| EXERCISE BRIEF |
Would you return all of this data exactly, leaving nothing out?

— Start of SUPPLIED DATA —

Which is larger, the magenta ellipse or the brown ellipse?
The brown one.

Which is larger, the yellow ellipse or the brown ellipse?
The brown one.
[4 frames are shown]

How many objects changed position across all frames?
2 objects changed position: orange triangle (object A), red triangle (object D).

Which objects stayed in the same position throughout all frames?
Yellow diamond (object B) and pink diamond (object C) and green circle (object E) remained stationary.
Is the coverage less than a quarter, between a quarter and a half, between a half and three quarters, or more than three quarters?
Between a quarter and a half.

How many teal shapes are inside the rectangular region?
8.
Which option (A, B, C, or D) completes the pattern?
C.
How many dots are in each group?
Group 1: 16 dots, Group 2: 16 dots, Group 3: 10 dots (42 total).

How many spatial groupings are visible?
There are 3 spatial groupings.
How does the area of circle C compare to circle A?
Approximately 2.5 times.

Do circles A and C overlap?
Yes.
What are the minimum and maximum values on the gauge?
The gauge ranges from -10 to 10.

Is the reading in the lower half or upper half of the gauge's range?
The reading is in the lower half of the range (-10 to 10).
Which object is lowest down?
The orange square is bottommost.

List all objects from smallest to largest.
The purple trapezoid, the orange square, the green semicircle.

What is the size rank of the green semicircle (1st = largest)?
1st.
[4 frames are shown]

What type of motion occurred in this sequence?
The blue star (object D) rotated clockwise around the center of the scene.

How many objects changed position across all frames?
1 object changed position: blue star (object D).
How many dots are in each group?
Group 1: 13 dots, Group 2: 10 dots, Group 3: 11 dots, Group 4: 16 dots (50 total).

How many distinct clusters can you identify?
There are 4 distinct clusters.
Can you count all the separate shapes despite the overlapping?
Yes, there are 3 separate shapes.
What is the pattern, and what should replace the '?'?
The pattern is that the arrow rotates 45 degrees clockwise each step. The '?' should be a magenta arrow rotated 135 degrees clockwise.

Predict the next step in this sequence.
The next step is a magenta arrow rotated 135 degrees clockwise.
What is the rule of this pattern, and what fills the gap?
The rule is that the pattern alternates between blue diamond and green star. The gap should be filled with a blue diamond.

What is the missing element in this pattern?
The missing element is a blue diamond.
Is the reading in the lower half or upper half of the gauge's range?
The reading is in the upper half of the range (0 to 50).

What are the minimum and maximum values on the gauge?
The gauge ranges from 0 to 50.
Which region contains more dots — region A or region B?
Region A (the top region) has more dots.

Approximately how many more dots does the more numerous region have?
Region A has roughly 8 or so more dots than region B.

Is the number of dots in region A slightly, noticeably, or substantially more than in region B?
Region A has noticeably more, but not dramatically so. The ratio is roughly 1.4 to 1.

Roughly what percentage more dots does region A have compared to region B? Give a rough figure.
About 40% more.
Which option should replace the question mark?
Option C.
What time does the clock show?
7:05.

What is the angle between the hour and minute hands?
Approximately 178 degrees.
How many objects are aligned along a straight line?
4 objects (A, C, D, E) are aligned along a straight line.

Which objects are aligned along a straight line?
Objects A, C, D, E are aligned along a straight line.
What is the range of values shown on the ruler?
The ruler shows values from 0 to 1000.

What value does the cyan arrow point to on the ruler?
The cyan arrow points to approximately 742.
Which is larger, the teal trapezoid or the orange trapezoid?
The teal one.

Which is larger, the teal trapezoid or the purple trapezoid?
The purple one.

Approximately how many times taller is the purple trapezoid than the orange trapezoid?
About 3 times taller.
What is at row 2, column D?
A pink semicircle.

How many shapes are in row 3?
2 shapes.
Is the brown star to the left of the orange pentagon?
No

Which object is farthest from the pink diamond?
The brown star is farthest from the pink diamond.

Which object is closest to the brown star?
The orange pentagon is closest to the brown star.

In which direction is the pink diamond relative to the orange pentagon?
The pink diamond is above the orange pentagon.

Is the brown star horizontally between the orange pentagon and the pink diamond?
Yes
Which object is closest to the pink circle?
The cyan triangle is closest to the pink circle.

— End of SUPPLIED DATA —

| CORRECT RESPONSE |
Which is larger, the magenta ellipse or the brown ellipse?
The brown one.

Which is larger, the yellow ellipse or the brown ellipse?
The brown one.
[4 frames are shown]

How many objects changed position across all frames?
2 objects changed position: orange triangle (object A), red triangle (object D).

Which objects stayed in the same position throughout all frames?
Yellow diamond (object B) and pink diamond (object C) and green circle (object E) remained stationary.
Is the coverage less than a quarter, between a quarter and a half, between a half and three quarters, or more than three quarters?
Between a quarter and a half.

How many teal shapes are inside the rectangular region?
8.
Which option (A, B, C, or D) completes the pattern?
C.
How many dots are in each group?
Group 1: 16 dots, Group 2: 16 dots, Group 3: 10 dots (42 total).

How many spatial groupings are visible?
There are 3 spatial groupings.
How does the area of circle C compare to circle A?
Approximately 2.5 times.

Do circles A and C overlap?
Yes.
What are the minimum and maximum values on the gauge?
The gauge ranges from -10 to 10.

Is the reading in the lower half or upper half of the gauge's range?
The reading is in the lower half of the range (-10 to 10).
Which object is lowest down?
The orange square is bottommost.

List all objects from smallest to largest.
The purple trapezoid, the orange square, the green semicircle.

What is the size rank of the green semicircle (1st = largest)?
1st.
[4 frames are shown]

What type of motion occurred in this sequence?
The blue star (object D) rotated clockwise around the center of the scene.

How many objects changed position across all frames?
1 object changed position: blue star (object D).
How many dots are in each group?
Group 1: 13 dots, Group 2: 10 dots, Group 3: 11 dots, Group 4: 16 dots (50 total).

How many distinct clusters can you identify?
There are 4 distinct clusters.
Can you count all the separate shapes despite the overlapping?
Yes, there are 3 separate shapes.
What is the pattern, and what should replace the '?'?
The pattern is that the arrow rotates 45 degrees clockwise each step. The '?' should be a magenta arrow rotated 135 degrees clockwise.

Predict the next step in this sequence.
The next step is a magenta arrow rotated 135 degrees clockwise.
What is the rule of this pattern, and what fills the gap?
The rule is that the pattern alternates between blue diamond and green star. The gap should be filled with a blue diamond.

What is the missing element in this pattern?
The missing element is a blue diamond.
Is the reading in the lower half or upper half of the gauge's range?
The reading is in the upper half of the range (0 to 50).

What are the minimum and maximum values on the gauge?
The gauge ranges from 0 to 50.
Which region contains more dots — region A or region B?
Region A (the top region) has more dots.

Approximately how many more dots does the more numerous region have?
Region A has roughly 8 or so more dots than region B.

Is the number of dots in region A slightly, noticeably, or substantially more than in region B?
Region A has noticeably more, but not dramatically so. The ratio is roughly 1.4 to 1.

Roughly what percentage more dots does region A have compared to region B? Give a rough figure.
About 40% more.
Which option should replace the question mark?
Option C.
What time does the clock show?
7:05.

What is the angle between the hour and minute hands?
Approximately 178 degrees.
How many objects are aligned along a straight line?
4 objects (A, C, D, E) are aligned along a straight line.

Which objects are aligned along a straight line?
Objects A, C, D, E are aligned along a straight line.
What is the range of values shown on the ruler?
The ruler shows values from 0 to 1000.

What value does the cyan arrow point to on the ruler?
The cyan arrow points to approximately 742.
Which is larger, the teal trapezoid or the orange trapezoid?
The teal one.

Which is larger, the teal trapezoid or the purple trapezoid?
The purple one.

Approximately how many times taller is the purple trapezoid than the orange trapezoid?
About 3 times taller.
What is at row 2, column D?
A pink semicircle.

How many shapes are in row 3?
2 shapes.
Is the brown star to the left of the orange pentagon?
No

Which object is farthest from the pink diamond?
The brown star is farthest from the pink diamond.

Which object is closest to the brown star?
The orange pentagon is closest to the brown star.

In which direction is the pink diamond relative to the orange pentagon?
The pink diamond is above the orange pentagon.

Is the brown star horizontally between the orange pentagon and the pink diamond?
Yes
Which object is closest to the pink circle?
The cyan triangle is closest to the pink circle.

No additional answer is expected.